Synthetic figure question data
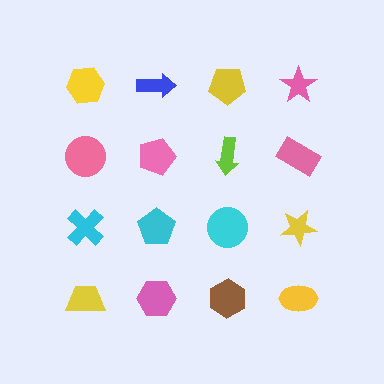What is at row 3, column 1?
A cyan cross.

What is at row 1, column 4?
A pink star.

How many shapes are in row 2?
4 shapes.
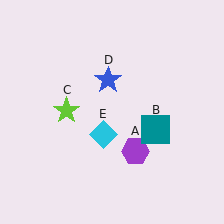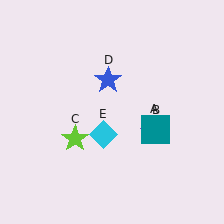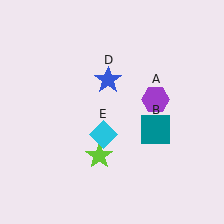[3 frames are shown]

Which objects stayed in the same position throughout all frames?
Teal square (object B) and blue star (object D) and cyan diamond (object E) remained stationary.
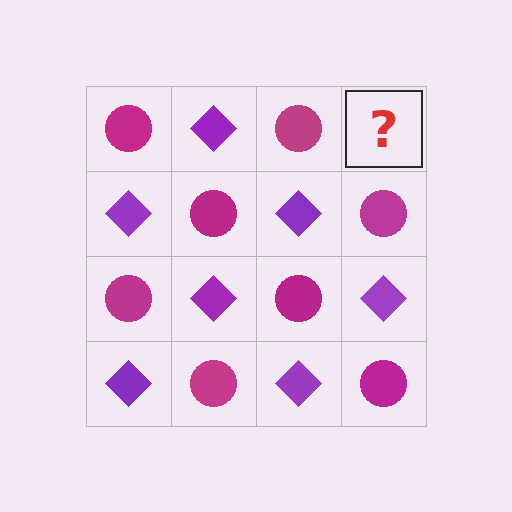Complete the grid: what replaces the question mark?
The question mark should be replaced with a purple diamond.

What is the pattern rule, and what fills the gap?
The rule is that it alternates magenta circle and purple diamond in a checkerboard pattern. The gap should be filled with a purple diamond.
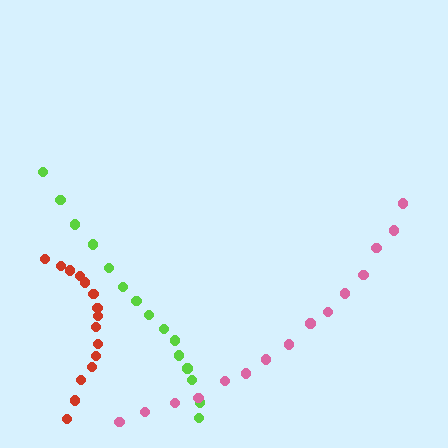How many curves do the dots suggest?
There are 3 distinct paths.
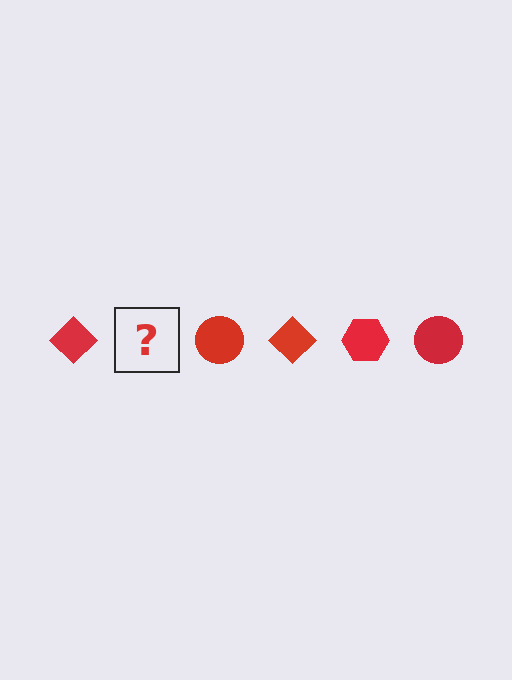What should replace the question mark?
The question mark should be replaced with a red hexagon.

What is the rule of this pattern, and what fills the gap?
The rule is that the pattern cycles through diamond, hexagon, circle shapes in red. The gap should be filled with a red hexagon.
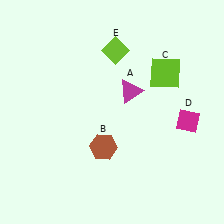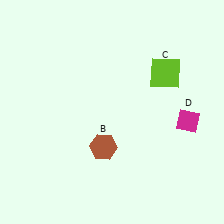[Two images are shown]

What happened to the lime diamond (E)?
The lime diamond (E) was removed in Image 2. It was in the top-right area of Image 1.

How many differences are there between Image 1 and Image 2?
There are 2 differences between the two images.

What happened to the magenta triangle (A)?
The magenta triangle (A) was removed in Image 2. It was in the top-right area of Image 1.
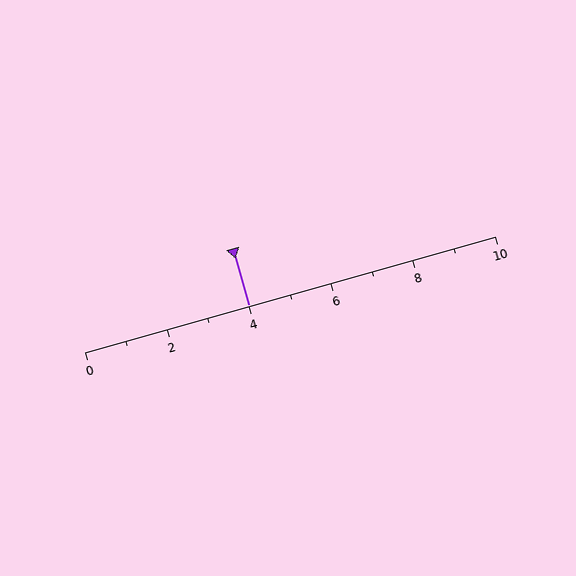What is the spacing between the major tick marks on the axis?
The major ticks are spaced 2 apart.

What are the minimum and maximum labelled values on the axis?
The axis runs from 0 to 10.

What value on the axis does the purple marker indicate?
The marker indicates approximately 4.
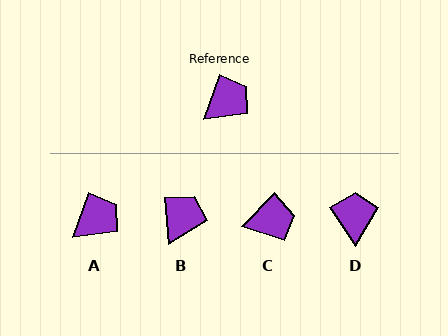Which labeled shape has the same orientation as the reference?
A.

◆ **EXERCISE INSTRUCTIONS**:
Omit all pictures while transcribing the entries verbatim.

◆ **EXPECTED ANSWER**:
What is at row 3, column 1?
A cyan cross.

What is at row 1, column 4?
A pink star.

How many shapes are in row 2?
4 shapes.
[3 frames are shown]

Which objects stayed in the same position throughout all frames?
Teal square (object B) and blue star (object D) and cyan diamond (object E) remained stationary.
Complete the grid: what replaces the question mark?
The question mark should be replaced with a purple diamond.

What is the pattern rule, and what fills the gap?
The rule is that it alternates magenta circle and purple diamond in a checkerboard pattern. The gap should be filled with a purple diamond.
How many curves do the dots suggest?
There are 3 distinct paths.
What should replace the question mark?
The question mark should be replaced with a red hexagon.

What is the rule of this pattern, and what fills the gap?
The rule is that the pattern cycles through diamond, hexagon, circle shapes in red. The gap should be filled with a red hexagon.
[Two images are shown]

What happened to the lime diamond (E)?
The lime diamond (E) was removed in Image 2. It was in the top-right area of Image 1.

How many differences are there between Image 1 and Image 2?
There are 2 differences between the two images.

What happened to the magenta triangle (A)?
The magenta triangle (A) was removed in Image 2. It was in the top-right area of Image 1.
What is the spacing between the major tick marks on the axis?
The major ticks are spaced 2 apart.

What are the minimum and maximum labelled values on the axis?
The axis runs from 0 to 10.

What value on the axis does the purple marker indicate?
The marker indicates approximately 4.
Which labeled shape has the same orientation as the reference?
A.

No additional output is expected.